Images are not part of the copy; write out the rest of the data exactly as given.

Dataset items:
--------

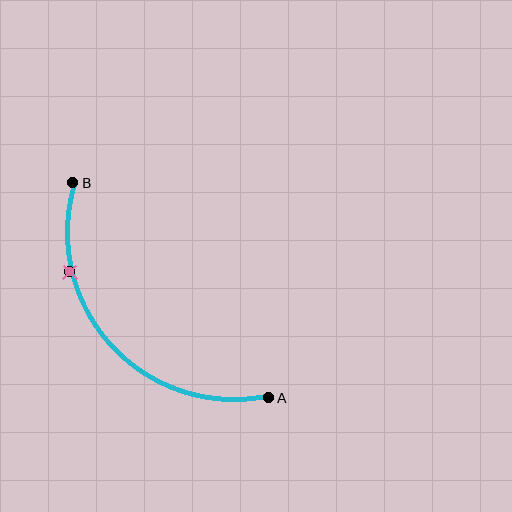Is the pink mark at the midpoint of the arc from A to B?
No. The pink mark lies on the arc but is closer to endpoint B. The arc midpoint would be at the point on the curve equidistant along the arc from both A and B.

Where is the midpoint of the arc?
The arc midpoint is the point on the curve farthest from the straight line joining A and B. It sits below and to the left of that line.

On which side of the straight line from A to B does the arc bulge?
The arc bulges below and to the left of the straight line connecting A and B.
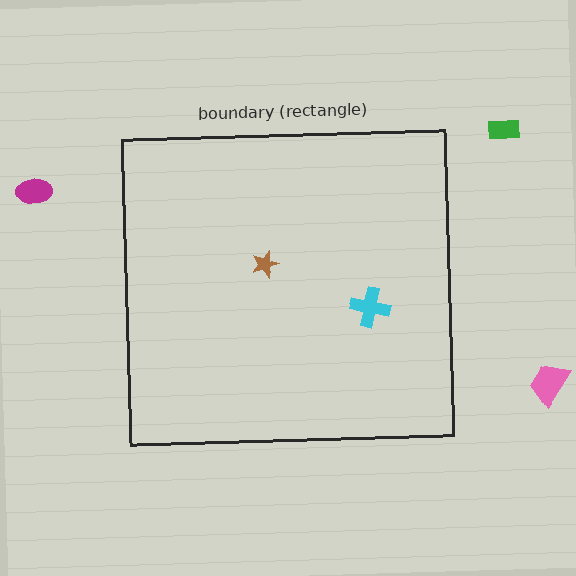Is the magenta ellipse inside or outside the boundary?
Outside.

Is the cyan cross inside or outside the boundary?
Inside.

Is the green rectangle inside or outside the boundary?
Outside.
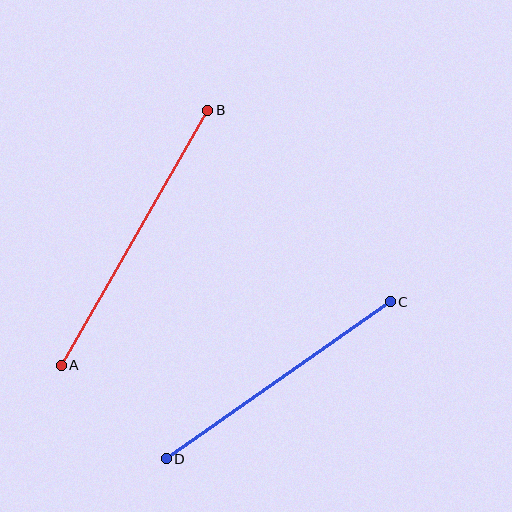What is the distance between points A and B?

--------

→ Solution below
Is the pink mark at the midpoint of the arc from A to B?
No. The pink mark lies on the arc but is closer to endpoint B. The arc midpoint would be at the point on the curve equidistant along the arc from both A and B.

Where is the midpoint of the arc?
The arc midpoint is the point on the curve farthest from the straight line joining A and B. It sits below and to the left of that line.

On which side of the straight line from A to B does the arc bulge?
The arc bulges below and to the left of the straight line connecting A and B.
Is the magenta ellipse inside or outside the boundary?
Outside.

Is the cyan cross inside or outside the boundary?
Inside.

Is the green rectangle inside or outside the boundary?
Outside.
What is the distance between points A and B?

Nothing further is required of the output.